** START Data extract **

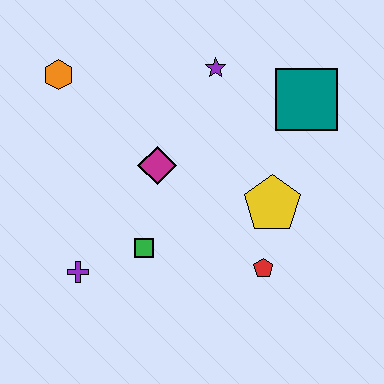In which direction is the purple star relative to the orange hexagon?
The purple star is to the right of the orange hexagon.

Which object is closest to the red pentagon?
The yellow pentagon is closest to the red pentagon.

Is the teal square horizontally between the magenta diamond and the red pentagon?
No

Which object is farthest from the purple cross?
The teal square is farthest from the purple cross.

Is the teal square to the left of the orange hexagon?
No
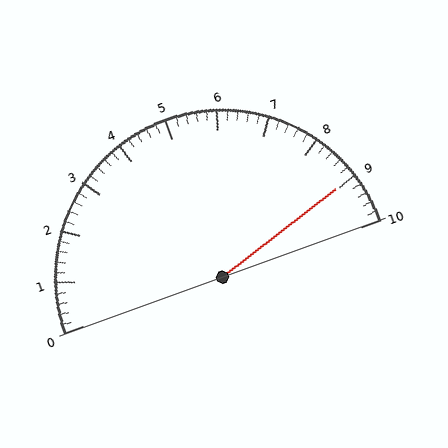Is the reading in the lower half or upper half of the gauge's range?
The reading is in the upper half of the range (0 to 10).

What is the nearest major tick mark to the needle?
The nearest major tick mark is 9.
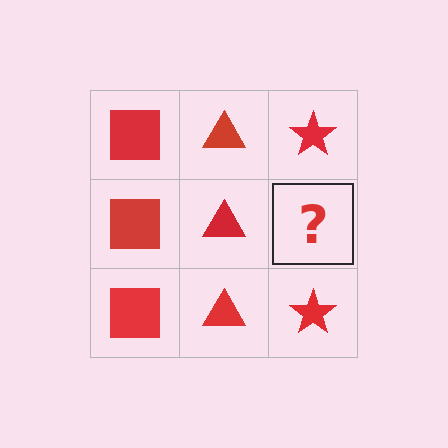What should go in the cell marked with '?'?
The missing cell should contain a red star.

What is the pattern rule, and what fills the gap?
The rule is that each column has a consistent shape. The gap should be filled with a red star.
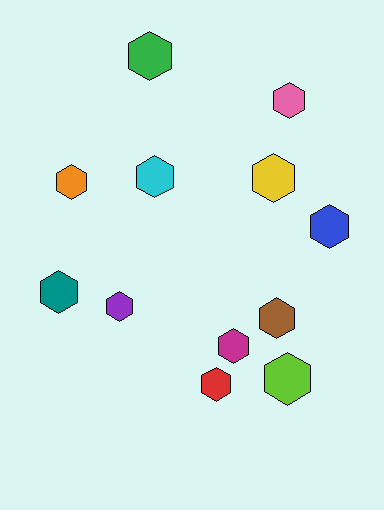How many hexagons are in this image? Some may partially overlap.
There are 12 hexagons.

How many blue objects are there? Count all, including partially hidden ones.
There is 1 blue object.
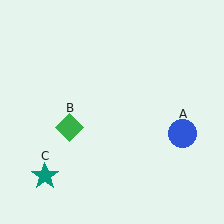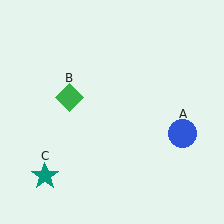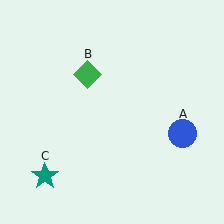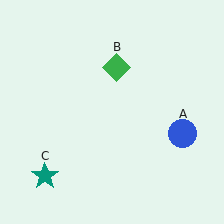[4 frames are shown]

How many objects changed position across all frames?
1 object changed position: green diamond (object B).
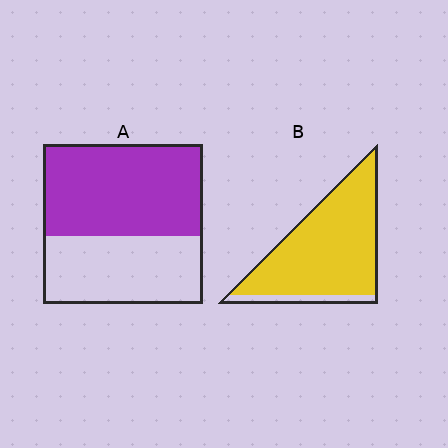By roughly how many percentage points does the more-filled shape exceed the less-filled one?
By roughly 30 percentage points (B over A).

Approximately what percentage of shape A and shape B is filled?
A is approximately 55% and B is approximately 90%.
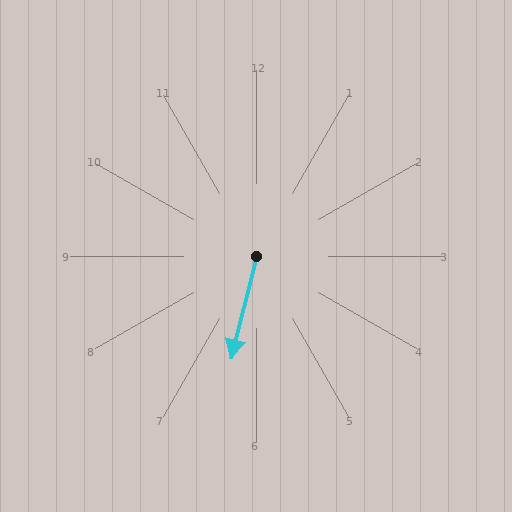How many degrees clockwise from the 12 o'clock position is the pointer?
Approximately 194 degrees.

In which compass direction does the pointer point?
South.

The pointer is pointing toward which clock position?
Roughly 6 o'clock.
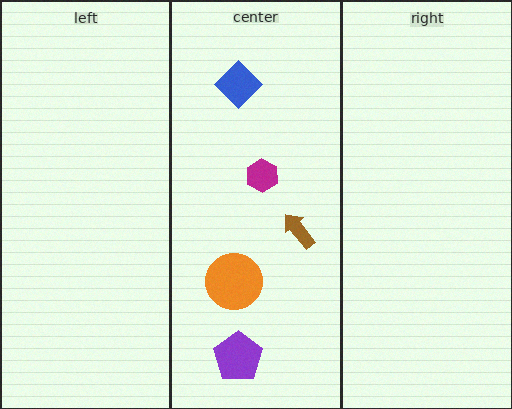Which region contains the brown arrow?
The center region.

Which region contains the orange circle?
The center region.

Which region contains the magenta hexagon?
The center region.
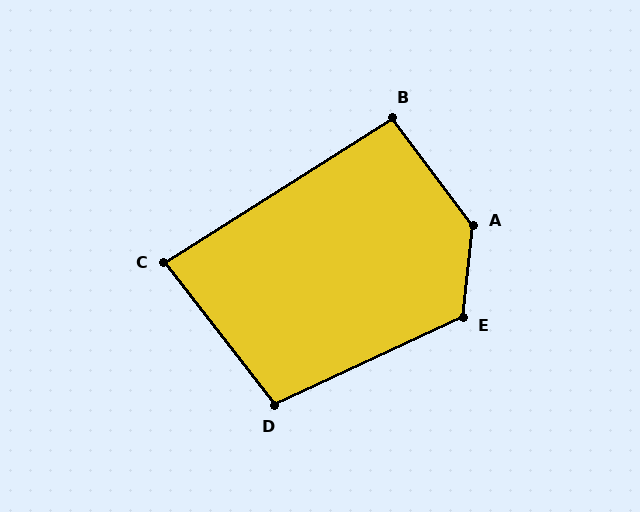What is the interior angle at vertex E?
Approximately 121 degrees (obtuse).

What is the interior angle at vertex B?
Approximately 95 degrees (obtuse, close to a right angle).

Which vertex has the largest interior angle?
A, at approximately 137 degrees.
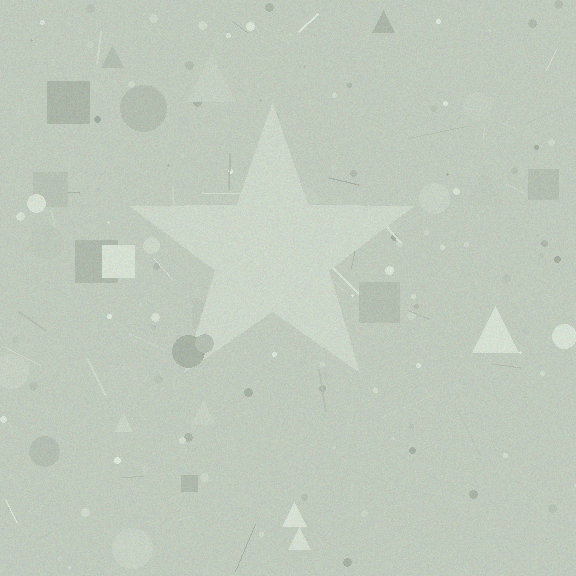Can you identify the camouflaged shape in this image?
The camouflaged shape is a star.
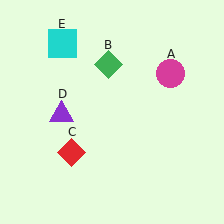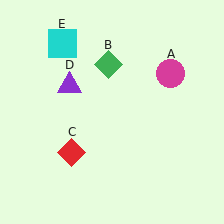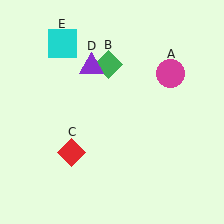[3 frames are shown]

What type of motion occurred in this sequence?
The purple triangle (object D) rotated clockwise around the center of the scene.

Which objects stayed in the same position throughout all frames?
Magenta circle (object A) and green diamond (object B) and red diamond (object C) and cyan square (object E) remained stationary.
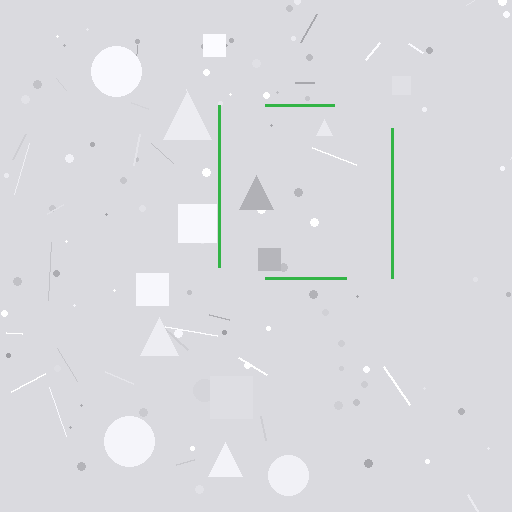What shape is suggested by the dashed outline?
The dashed outline suggests a square.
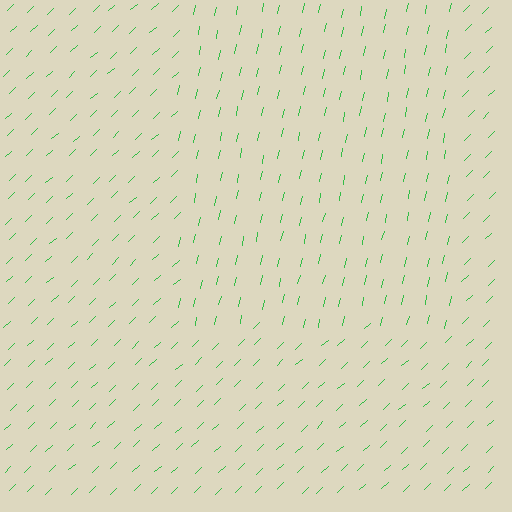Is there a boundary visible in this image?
Yes, there is a texture boundary formed by a change in line orientation.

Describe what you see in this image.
The image is filled with small green line segments. A rectangle region in the image has lines oriented differently from the surrounding lines, creating a visible texture boundary.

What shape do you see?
I see a rectangle.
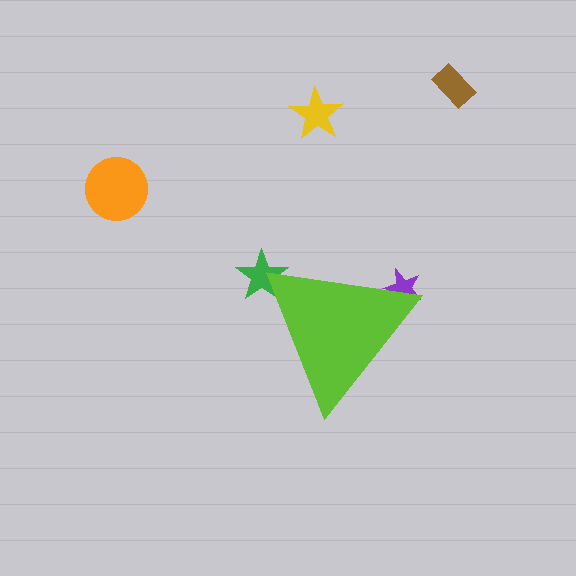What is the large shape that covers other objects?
A lime triangle.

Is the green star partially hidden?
Yes, the green star is partially hidden behind the lime triangle.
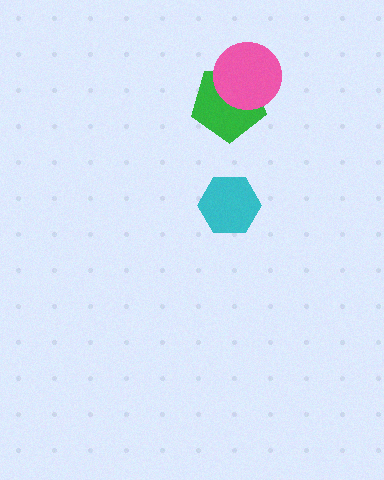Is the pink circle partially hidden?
No, no other shape covers it.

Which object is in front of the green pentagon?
The pink circle is in front of the green pentagon.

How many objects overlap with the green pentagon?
1 object overlaps with the green pentagon.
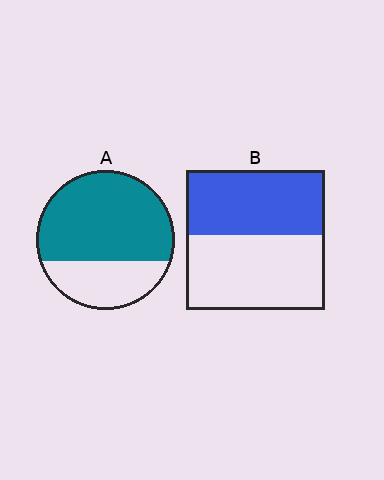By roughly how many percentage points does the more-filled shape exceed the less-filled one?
By roughly 20 percentage points (A over B).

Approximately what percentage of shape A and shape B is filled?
A is approximately 70% and B is approximately 45%.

** END Data extract **

Short exercise - Reproduce the material above from its first line through the line containing "[3 frames are shown]", both ends included, and skip every picture.

Task answer -
In which direction is the purple star relative to the orange hexagon?
The purple star is to the right of the orange hexagon.

Which object is closest to the red pentagon?
The yellow pentagon is closest to the red pentagon.

Is the teal square horizontally between the magenta diamond and the red pentagon?
No

Which object is farthest from the purple cross?
The teal square is farthest from the purple cross.

Is the teal square to the left of the orange hexagon?
No
Is the reading in the lower half or upper half of the gauge's range?
The reading is in the upper half of the range (0 to 10).

What is the nearest major tick mark to the needle?
The nearest major tick mark is 9.
What should go in the cell marked with '?'?
The missing cell should contain a red star.

What is the pattern rule, and what fills the gap?
The rule is that each column has a consistent shape. The gap should be filled with a red star.
How many hexagons are in this image? Some may partially overlap.
There are 12 hexagons.

How many blue objects are there? Count all, including partially hidden ones.
There is 1 blue object.
[4 frames are shown]

How many objects changed position across all frames?
1 object changed position: green diamond (object B).
By roughly how many percentage points does the more-filled shape exceed the less-filled one?
By roughly 30 percentage points (B over A).

Approximately what percentage of shape A and shape B is filled?
A is approximately 55% and B is approximately 90%.
How many degrees clockwise from the 12 o'clock position is the pointer?
Approximately 194 degrees.

In which compass direction does the pointer point?
South.

The pointer is pointing toward which clock position?
Roughly 6 o'clock.
Which region contains the brown arrow?
The center region.

Which region contains the orange circle?
The center region.

Which region contains the magenta hexagon?
The center region.
What is the interior angle at vertex E?
Approximately 121 degrees (obtuse).

What is the interior angle at vertex B?
Approximately 95 degrees (obtuse, close to a right angle).

Which vertex has the largest interior angle?
A, at approximately 137 degrees.
Can you identify the camouflaged shape in this image?
The camouflaged shape is a star.
[3 frames are shown]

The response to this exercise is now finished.